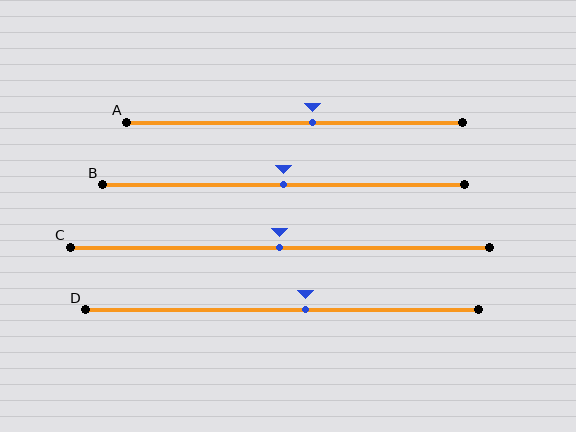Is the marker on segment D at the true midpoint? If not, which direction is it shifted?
No, the marker on segment D is shifted to the right by about 6% of the segment length.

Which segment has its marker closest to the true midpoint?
Segment B has its marker closest to the true midpoint.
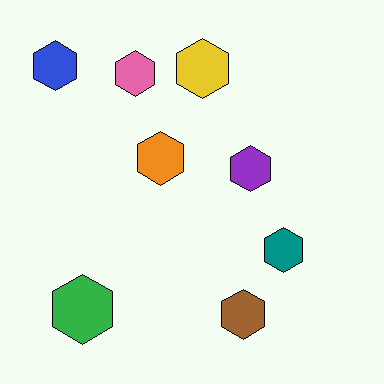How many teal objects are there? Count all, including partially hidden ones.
There is 1 teal object.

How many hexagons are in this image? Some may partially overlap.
There are 8 hexagons.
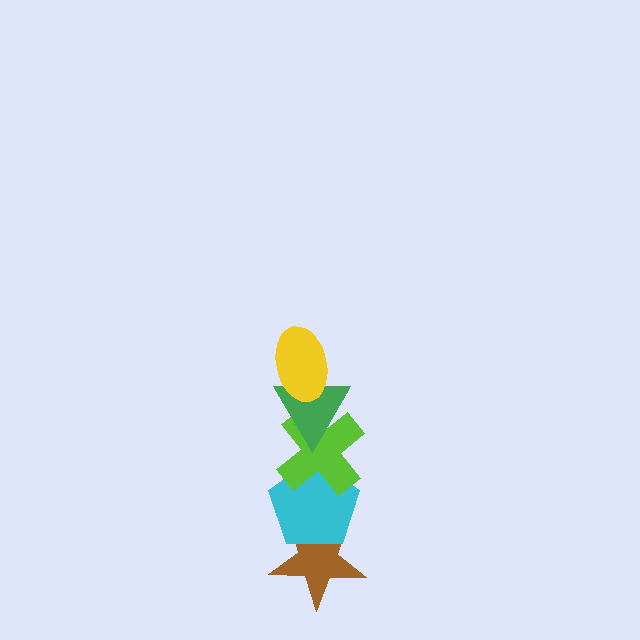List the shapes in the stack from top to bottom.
From top to bottom: the yellow ellipse, the green triangle, the lime cross, the cyan pentagon, the brown star.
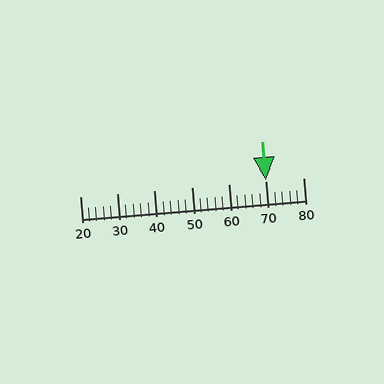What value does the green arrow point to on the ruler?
The green arrow points to approximately 70.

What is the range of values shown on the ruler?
The ruler shows values from 20 to 80.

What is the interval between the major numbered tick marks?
The major tick marks are spaced 10 units apart.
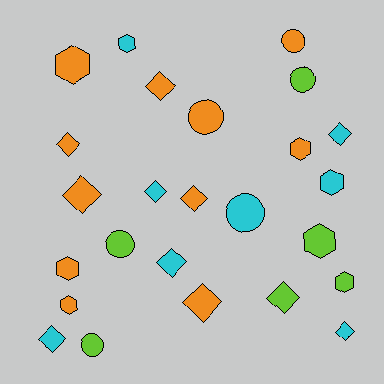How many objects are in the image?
There are 25 objects.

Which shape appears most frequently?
Diamond, with 11 objects.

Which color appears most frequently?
Orange, with 11 objects.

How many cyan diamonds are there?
There are 5 cyan diamonds.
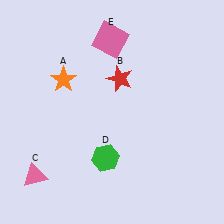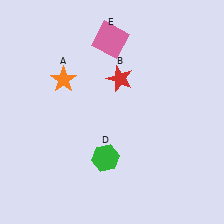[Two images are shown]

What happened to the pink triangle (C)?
The pink triangle (C) was removed in Image 2. It was in the bottom-left area of Image 1.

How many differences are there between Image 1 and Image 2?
There is 1 difference between the two images.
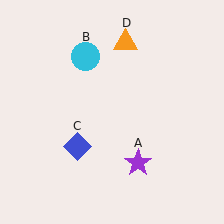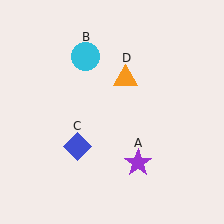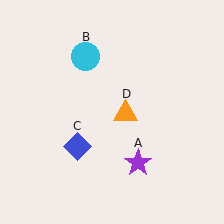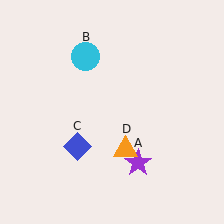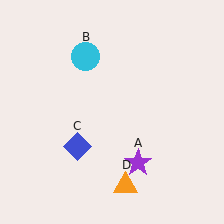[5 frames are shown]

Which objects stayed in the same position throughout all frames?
Purple star (object A) and cyan circle (object B) and blue diamond (object C) remained stationary.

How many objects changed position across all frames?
1 object changed position: orange triangle (object D).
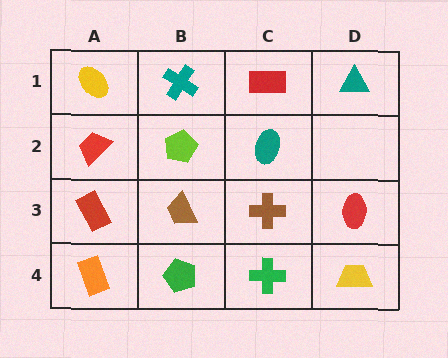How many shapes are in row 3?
4 shapes.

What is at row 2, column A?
A red trapezoid.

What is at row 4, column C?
A green cross.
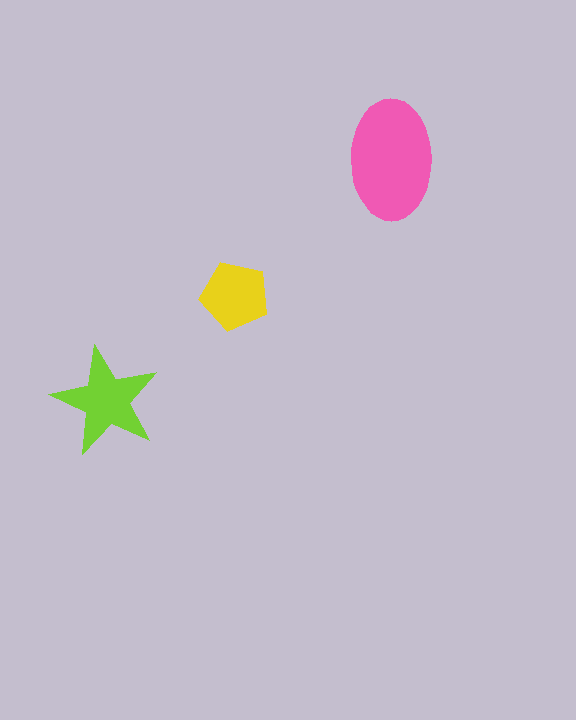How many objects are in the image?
There are 3 objects in the image.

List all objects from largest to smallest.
The pink ellipse, the lime star, the yellow pentagon.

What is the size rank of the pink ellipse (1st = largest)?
1st.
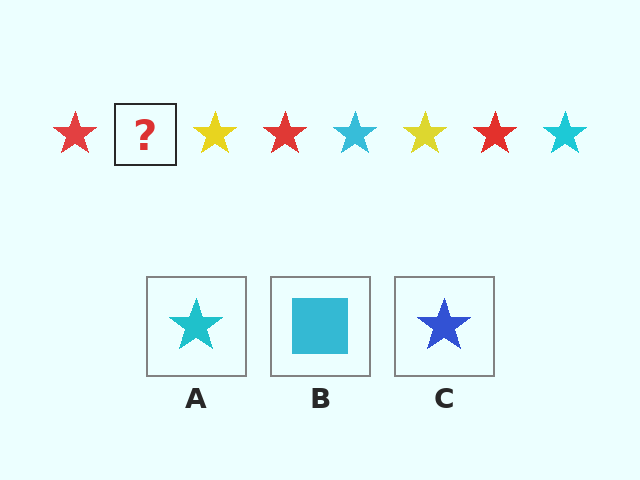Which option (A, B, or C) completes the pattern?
A.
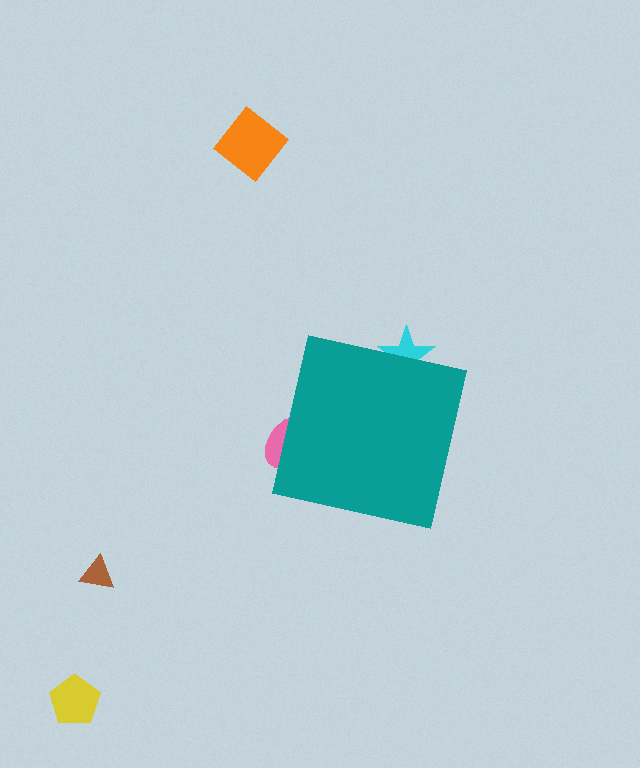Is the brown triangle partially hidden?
No, the brown triangle is fully visible.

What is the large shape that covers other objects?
A teal square.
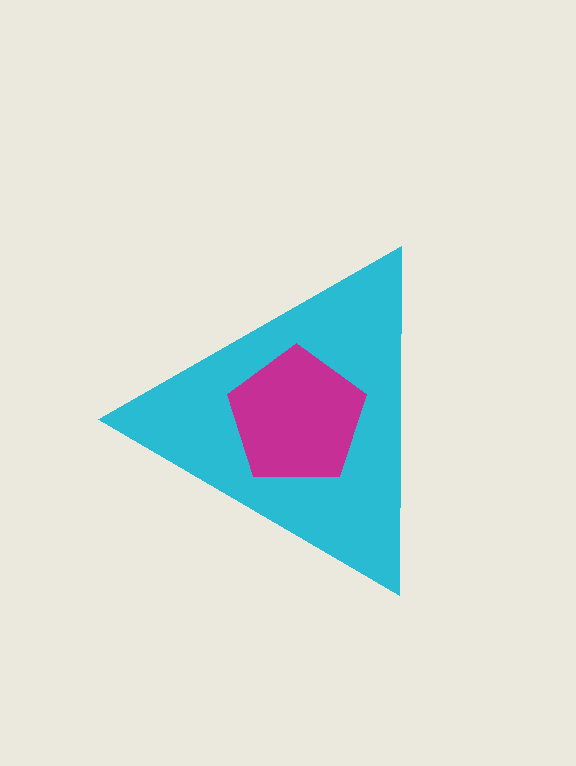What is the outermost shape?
The cyan triangle.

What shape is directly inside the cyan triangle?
The magenta pentagon.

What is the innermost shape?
The magenta pentagon.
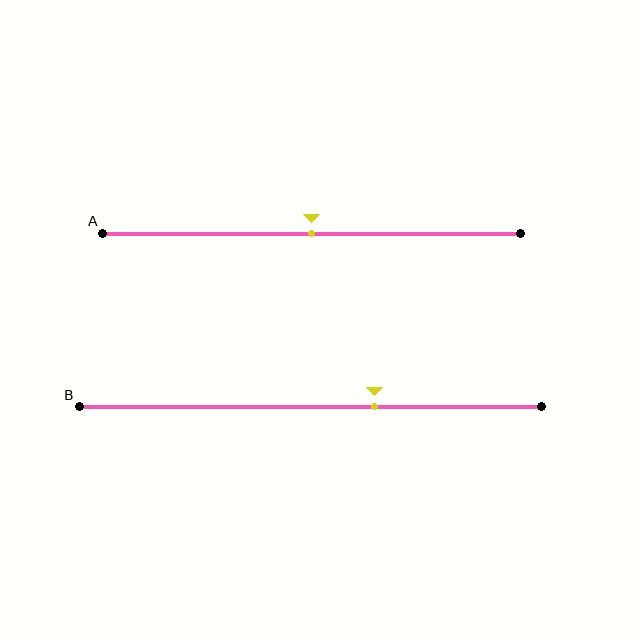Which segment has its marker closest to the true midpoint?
Segment A has its marker closest to the true midpoint.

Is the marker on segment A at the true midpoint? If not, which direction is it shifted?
Yes, the marker on segment A is at the true midpoint.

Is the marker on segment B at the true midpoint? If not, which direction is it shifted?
No, the marker on segment B is shifted to the right by about 14% of the segment length.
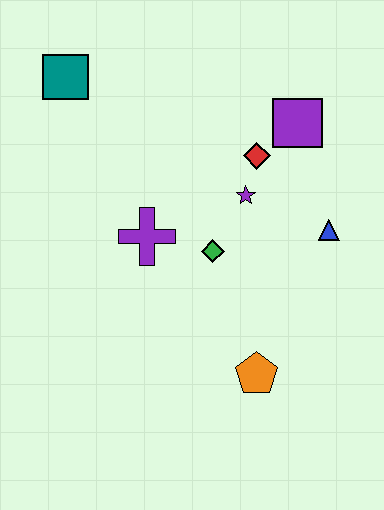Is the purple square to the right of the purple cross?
Yes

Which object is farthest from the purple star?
The teal square is farthest from the purple star.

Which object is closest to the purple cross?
The green diamond is closest to the purple cross.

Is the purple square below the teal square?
Yes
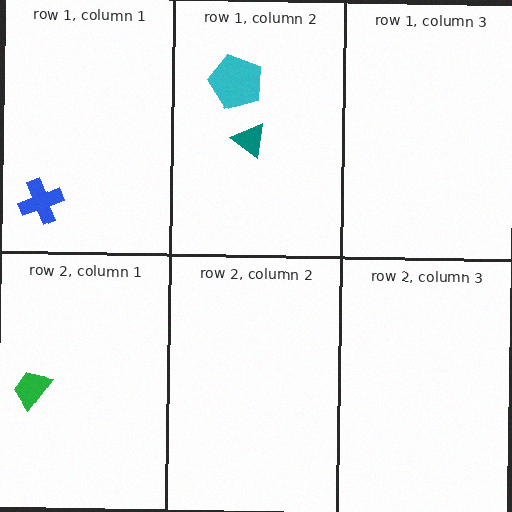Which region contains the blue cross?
The row 1, column 1 region.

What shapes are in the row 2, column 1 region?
The green trapezoid.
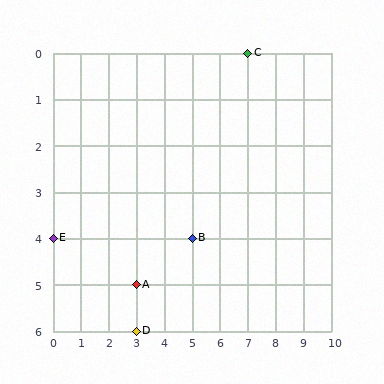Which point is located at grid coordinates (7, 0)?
Point C is at (7, 0).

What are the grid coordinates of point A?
Point A is at grid coordinates (3, 5).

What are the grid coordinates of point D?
Point D is at grid coordinates (3, 6).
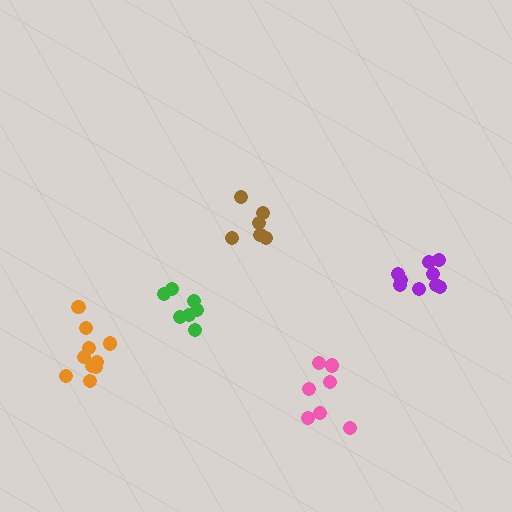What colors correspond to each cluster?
The clusters are colored: orange, brown, pink, purple, green.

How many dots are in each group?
Group 1: 10 dots, Group 2: 6 dots, Group 3: 7 dots, Group 4: 9 dots, Group 5: 7 dots (39 total).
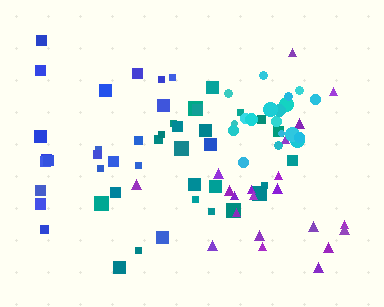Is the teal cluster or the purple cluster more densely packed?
Teal.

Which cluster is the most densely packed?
Cyan.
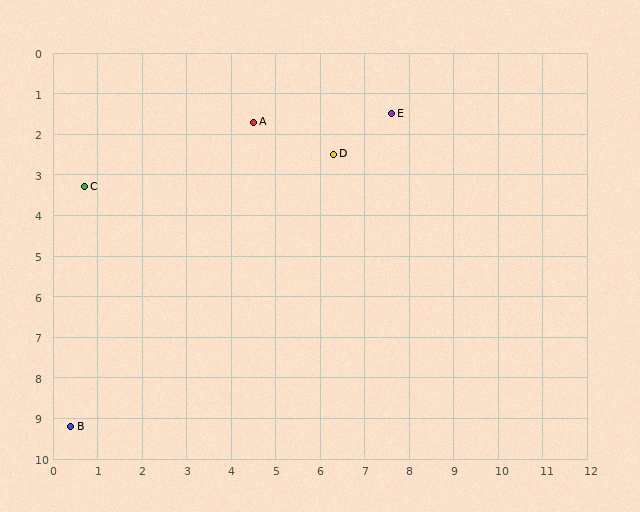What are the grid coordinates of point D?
Point D is at approximately (6.3, 2.5).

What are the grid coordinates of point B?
Point B is at approximately (0.4, 9.2).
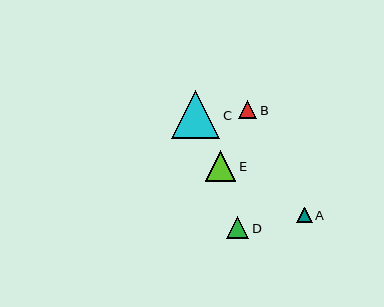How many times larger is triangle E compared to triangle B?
Triangle E is approximately 1.7 times the size of triangle B.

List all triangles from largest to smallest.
From largest to smallest: C, E, D, B, A.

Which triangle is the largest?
Triangle C is the largest with a size of approximately 49 pixels.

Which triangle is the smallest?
Triangle A is the smallest with a size of approximately 15 pixels.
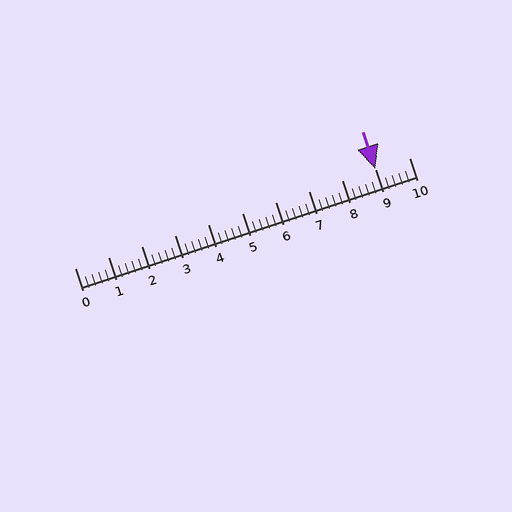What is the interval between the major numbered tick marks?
The major tick marks are spaced 1 units apart.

+ + +

Could you reproduce every record above exactly, leaving out the pictures?

Is the marker on segment D at the true midpoint? If not, which direction is it shifted?
No, the marker on segment D is shifted to the right by about 6% of the segment length.

Which segment has its marker closest to the true midpoint?
Segment B has its marker closest to the true midpoint.
How many teal objects are there? Count all, including partially hidden ones.
There is 1 teal object.

How many hexagons are in this image? Some may partially overlap.
There are 8 hexagons.
List the shapes in the stack from top to bottom.
From top to bottom: the yellow ellipse, the green triangle, the lime cross, the cyan pentagon, the brown star.
What value does the green arrow point to on the ruler?
The green arrow points to approximately 70.

What is the range of values shown on the ruler?
The ruler shows values from 20 to 80.

What is the interval between the major numbered tick marks?
The major tick marks are spaced 10 units apart.
How many objects are in the image?
There are 25 objects.

Which shape appears most frequently?
Diamond, with 11 objects.

Which color appears most frequently?
Orange, with 11 objects.

How many cyan diamonds are there?
There are 5 cyan diamonds.
[Two images are shown]

What happened to the pink triangle (C)?
The pink triangle (C) was removed in Image 2. It was in the bottom-left area of Image 1.

How many differences are there between Image 1 and Image 2?
There is 1 difference between the two images.
[5 frames are shown]

Which objects stayed in the same position throughout all frames?
Purple star (object A) and cyan circle (object B) and blue diamond (object C) remained stationary.

How many objects changed position across all frames?
1 object changed position: orange triangle (object D).
How many shapes are in row 3?
4 shapes.

What is at row 2, column A?
A red trapezoid.

What is at row 4, column C?
A green cross.
How many objects are in the image?
There are 3 objects in the image.

List all objects from largest to smallest.
The pink ellipse, the lime star, the yellow pentagon.

What is the size rank of the pink ellipse (1st = largest)?
1st.
Which option (A, B, or C) completes the pattern?
A.
Is the brown triangle partially hidden?
No, the brown triangle is fully visible.

What is the large shape that covers other objects?
A teal square.
What is the outermost shape?
The cyan triangle.

What shape is directly inside the cyan triangle?
The magenta pentagon.

What is the innermost shape?
The magenta pentagon.
Which segment has its marker closest to the true midpoint?
Segment A has its marker closest to the true midpoint.

Is the marker on segment A at the true midpoint? If not, which direction is it shifted?
Yes, the marker on segment A is at the true midpoint.

Is the marker on segment B at the true midpoint? If not, which direction is it shifted?
No, the marker on segment B is shifted to the right by about 14% of the segment length.
Is the purple square to the right of the purple cross?
Yes

Which object is farthest from the purple star?
The teal square is farthest from the purple star.

Which object is closest to the purple cross?
The green diamond is closest to the purple cross.

Is the purple square below the teal square?
Yes
Which region contains the blue cross?
The row 1, column 1 region.

What shapes are in the row 2, column 1 region?
The green trapezoid.
Which point is located at grid coordinates (7, 0)?
Point C is at (7, 0).

What are the grid coordinates of point A?
Point A is at grid coordinates (3, 5).

What are the grid coordinates of point D?
Point D is at grid coordinates (3, 6).
What colors correspond to each cluster?
The clusters are colored: orange, brown, pink, purple, green.

How many dots are in each group?
Group 1: 10 dots, Group 2: 6 dots, Group 3: 7 dots, Group 4: 9 dots, Group 5: 7 dots (39 total).
Is the teal cluster or the purple cluster more densely packed?
Teal.

Which cluster is the most densely packed?
Cyan.
What are the grid coordinates of point D?
Point D is at approximately (6.3, 2.5).

What are the grid coordinates of point B?
Point B is at approximately (0.4, 9.2).
How many times larger is triangle E compared to triangle B?
Triangle E is approximately 1.7 times the size of triangle B.

List all triangles from largest to smallest.
From largest to smallest: C, E, D, B, A.

Which triangle is the largest?
Triangle C is the largest with a size of approximately 49 pixels.

Which triangle is the smallest?
Triangle A is the smallest with a size of approximately 15 pixels.
What is the interval between the major numbered tick marks?
The major tick marks are spaced 1 units apart.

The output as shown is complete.